_LISTED ENTRIES_:

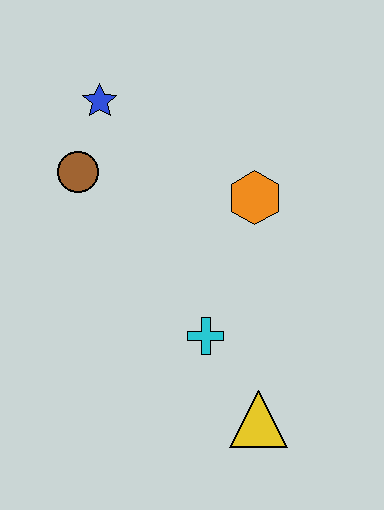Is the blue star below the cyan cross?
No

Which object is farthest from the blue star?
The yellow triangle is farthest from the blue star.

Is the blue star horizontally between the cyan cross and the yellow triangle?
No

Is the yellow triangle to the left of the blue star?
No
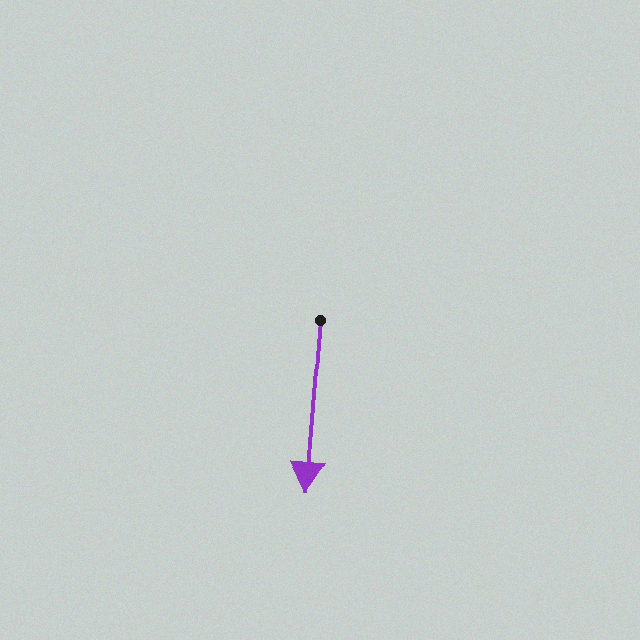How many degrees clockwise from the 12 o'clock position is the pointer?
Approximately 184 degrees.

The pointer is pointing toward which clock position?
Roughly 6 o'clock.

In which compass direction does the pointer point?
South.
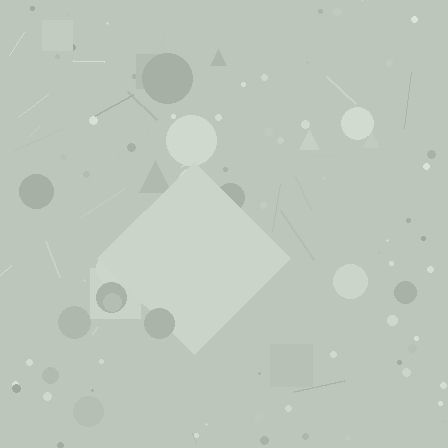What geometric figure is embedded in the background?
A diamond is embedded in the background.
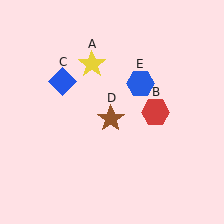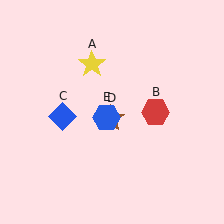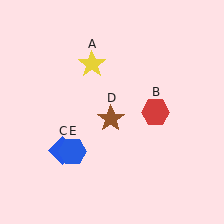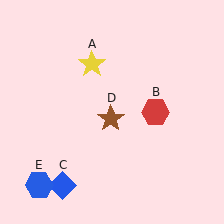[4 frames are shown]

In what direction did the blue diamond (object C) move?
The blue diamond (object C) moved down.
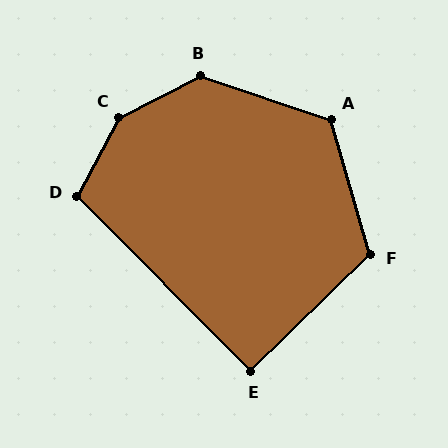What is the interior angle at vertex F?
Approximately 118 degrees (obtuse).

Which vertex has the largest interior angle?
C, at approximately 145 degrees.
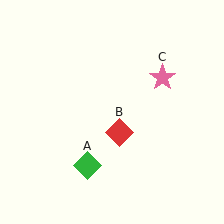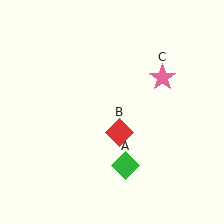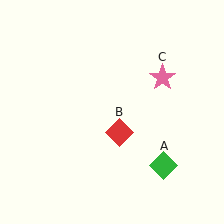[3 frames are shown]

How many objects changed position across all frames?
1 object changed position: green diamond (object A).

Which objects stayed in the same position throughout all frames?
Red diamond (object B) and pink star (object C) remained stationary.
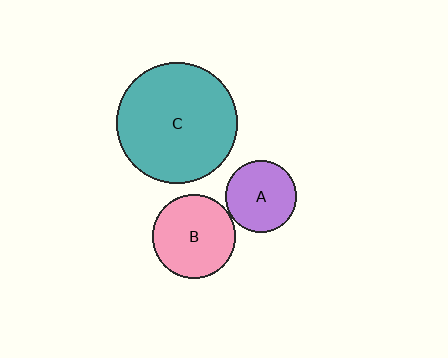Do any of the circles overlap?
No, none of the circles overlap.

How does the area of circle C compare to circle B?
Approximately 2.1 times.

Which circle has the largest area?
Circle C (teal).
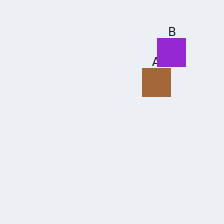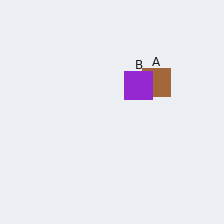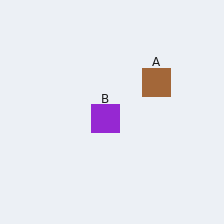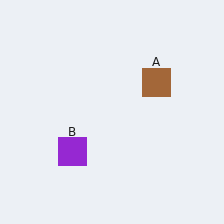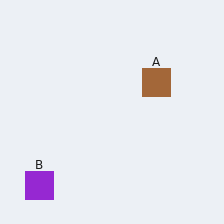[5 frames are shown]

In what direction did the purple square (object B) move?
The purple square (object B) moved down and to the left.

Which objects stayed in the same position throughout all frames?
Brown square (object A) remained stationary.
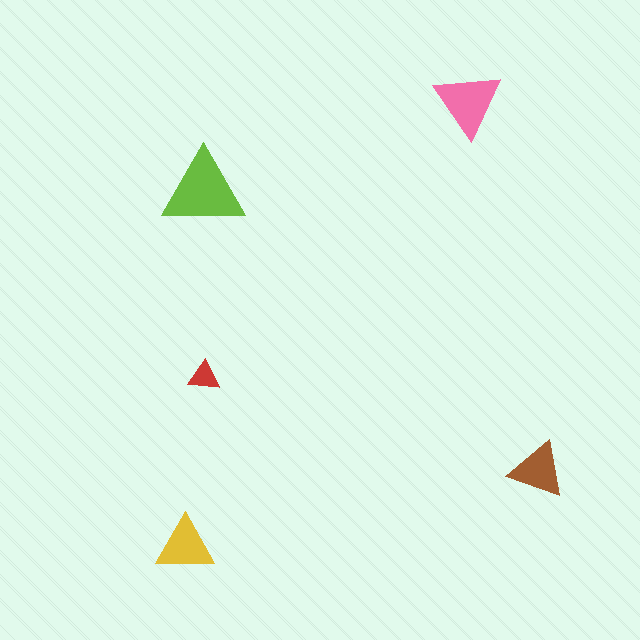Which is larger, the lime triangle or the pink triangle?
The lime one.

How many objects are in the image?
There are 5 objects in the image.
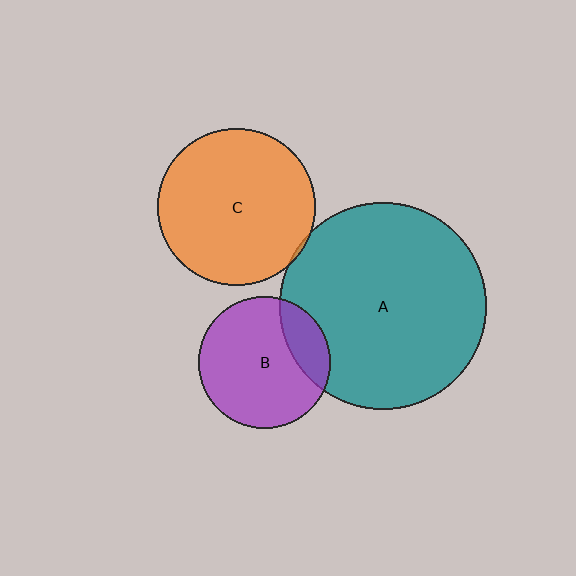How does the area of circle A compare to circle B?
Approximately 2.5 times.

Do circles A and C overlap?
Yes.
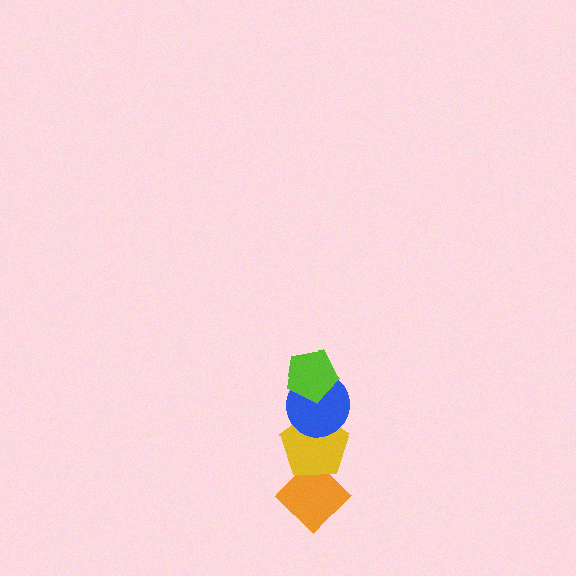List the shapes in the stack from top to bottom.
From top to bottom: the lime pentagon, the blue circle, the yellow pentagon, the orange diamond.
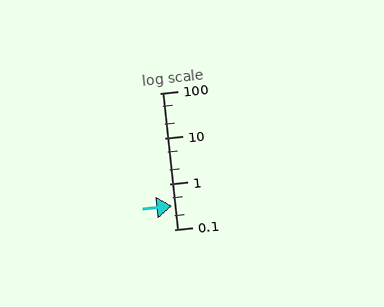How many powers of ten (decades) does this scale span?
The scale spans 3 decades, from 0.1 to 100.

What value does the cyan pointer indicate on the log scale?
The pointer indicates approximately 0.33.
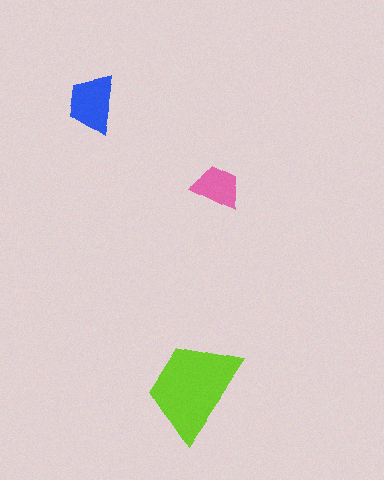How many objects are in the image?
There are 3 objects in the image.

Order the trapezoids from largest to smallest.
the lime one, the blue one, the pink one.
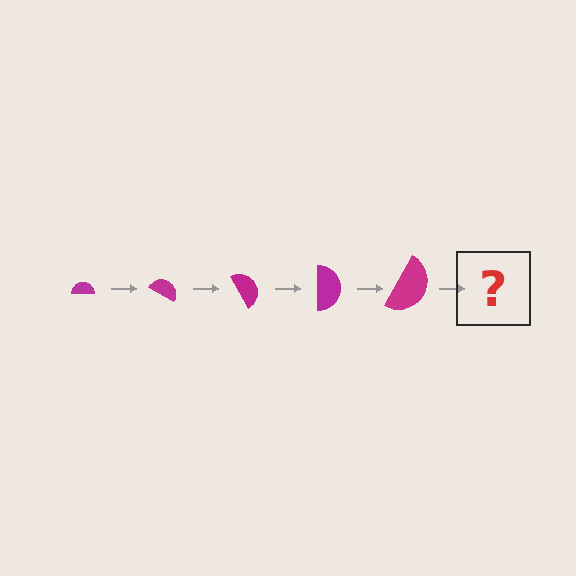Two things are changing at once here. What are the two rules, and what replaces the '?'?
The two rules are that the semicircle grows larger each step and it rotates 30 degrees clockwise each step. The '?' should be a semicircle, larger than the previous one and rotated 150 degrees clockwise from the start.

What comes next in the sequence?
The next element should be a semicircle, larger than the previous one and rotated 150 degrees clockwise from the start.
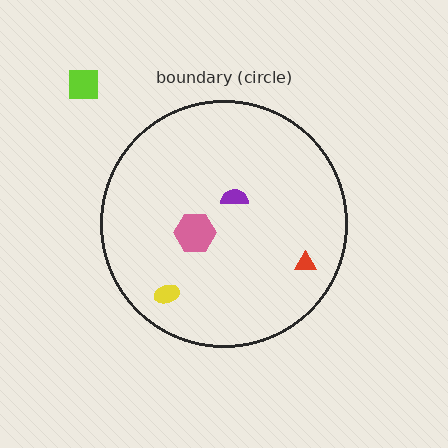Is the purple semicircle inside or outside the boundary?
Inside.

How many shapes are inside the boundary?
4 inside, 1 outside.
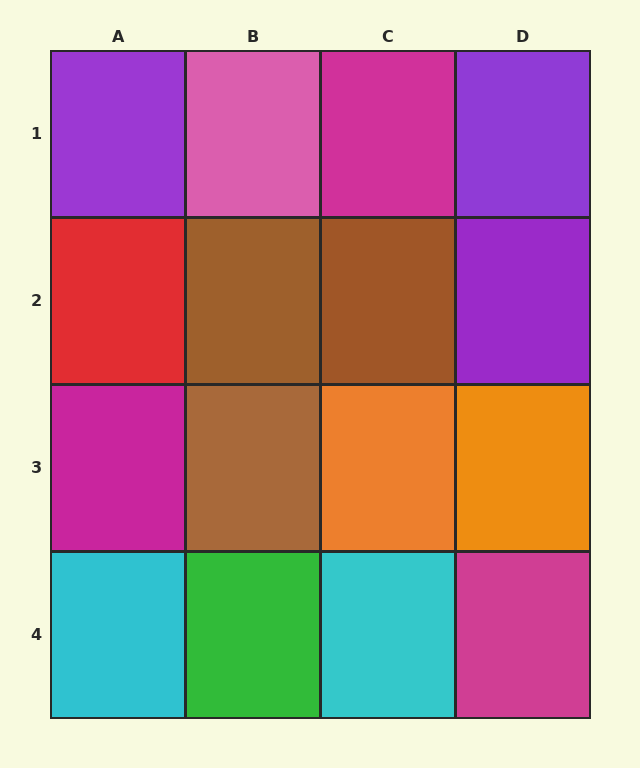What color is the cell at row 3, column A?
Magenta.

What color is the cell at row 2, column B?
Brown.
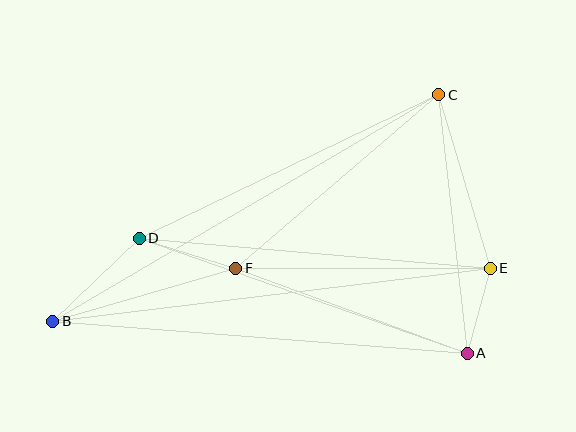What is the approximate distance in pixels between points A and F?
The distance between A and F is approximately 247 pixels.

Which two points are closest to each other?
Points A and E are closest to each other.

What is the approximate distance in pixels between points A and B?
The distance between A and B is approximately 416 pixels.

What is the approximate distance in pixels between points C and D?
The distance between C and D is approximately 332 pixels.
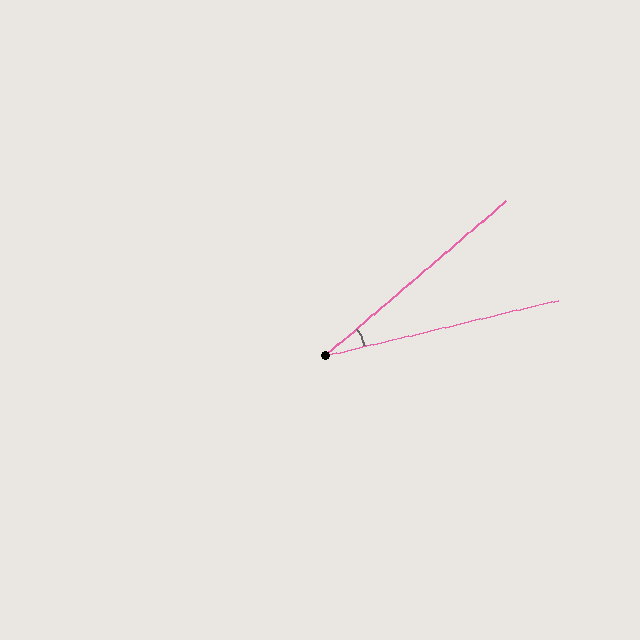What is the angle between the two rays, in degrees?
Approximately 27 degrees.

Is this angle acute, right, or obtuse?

_WHAT THIS TASK INVOLVES_: Output only the lines from the one that contains "What is the angle" to the end of the entries above, both end lines included, and drop the pictures.

_THE RESPONSE_:
What is the angle between the two rays, in degrees?
Approximately 27 degrees.

Is this angle acute, right, or obtuse?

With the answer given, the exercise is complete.